(GOAL)
Output the full listing below exactly as it reads, and skip anything that is a picture.

[Dataset rows]
# # # #

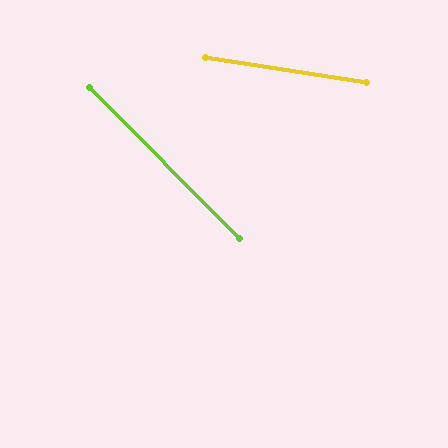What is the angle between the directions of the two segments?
Approximately 36 degrees.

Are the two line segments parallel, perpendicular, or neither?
Neither parallel nor perpendicular — they differ by about 36°.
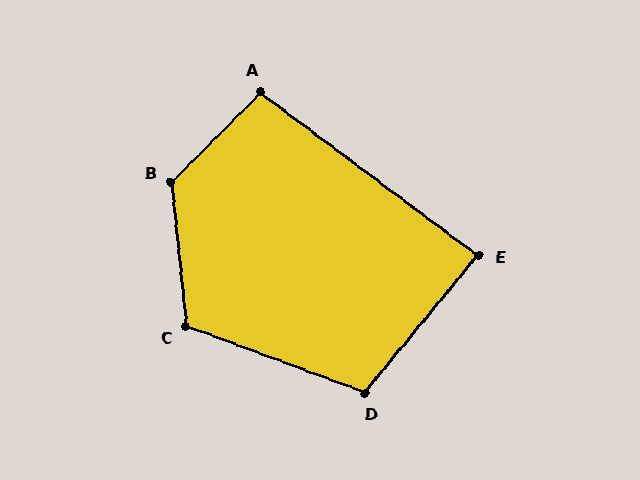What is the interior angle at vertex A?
Approximately 98 degrees (obtuse).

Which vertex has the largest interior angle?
B, at approximately 130 degrees.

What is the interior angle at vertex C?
Approximately 116 degrees (obtuse).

# # # #

(SOLVED PROBLEM)
What is the angle between the directions of the two segments?
Approximately 36 degrees.

Are the two line segments parallel, perpendicular, or neither?
Neither parallel nor perpendicular — they differ by about 36°.
What is the interior angle at vertex A?
Approximately 98 degrees (obtuse).

Which vertex has the largest interior angle?
B, at approximately 130 degrees.

What is the interior angle at vertex C?
Approximately 116 degrees (obtuse).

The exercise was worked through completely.